[Work to complete]: Print the listing in its entirety and exactly, leaving out images.
+ + + +
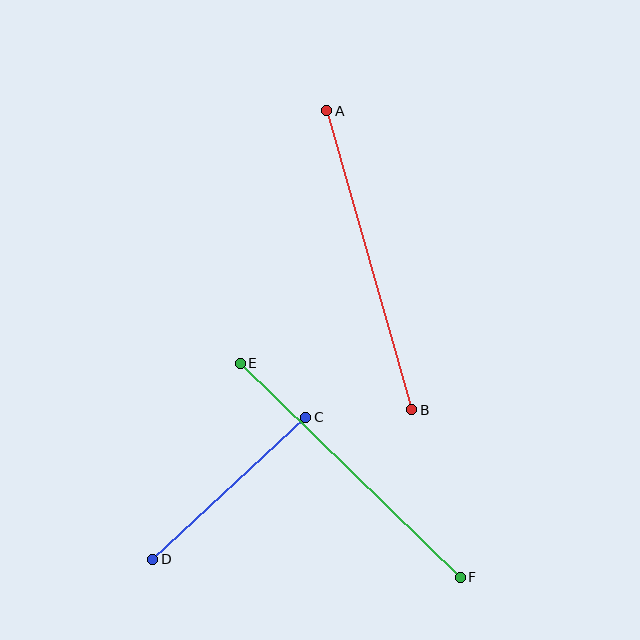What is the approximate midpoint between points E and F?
The midpoint is at approximately (350, 470) pixels.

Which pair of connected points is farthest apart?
Points A and B are farthest apart.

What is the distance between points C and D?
The distance is approximately 209 pixels.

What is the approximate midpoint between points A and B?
The midpoint is at approximately (369, 260) pixels.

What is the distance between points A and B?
The distance is approximately 311 pixels.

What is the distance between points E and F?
The distance is approximately 307 pixels.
+ + + +
[Result]:
What is the approximate midpoint between points E and F?
The midpoint is at approximately (350, 470) pixels.

Which pair of connected points is farthest apart?
Points A and B are farthest apart.

What is the distance between points C and D?
The distance is approximately 209 pixels.

What is the approximate midpoint between points A and B?
The midpoint is at approximately (369, 260) pixels.

What is the distance between points A and B?
The distance is approximately 311 pixels.

What is the distance between points E and F?
The distance is approximately 307 pixels.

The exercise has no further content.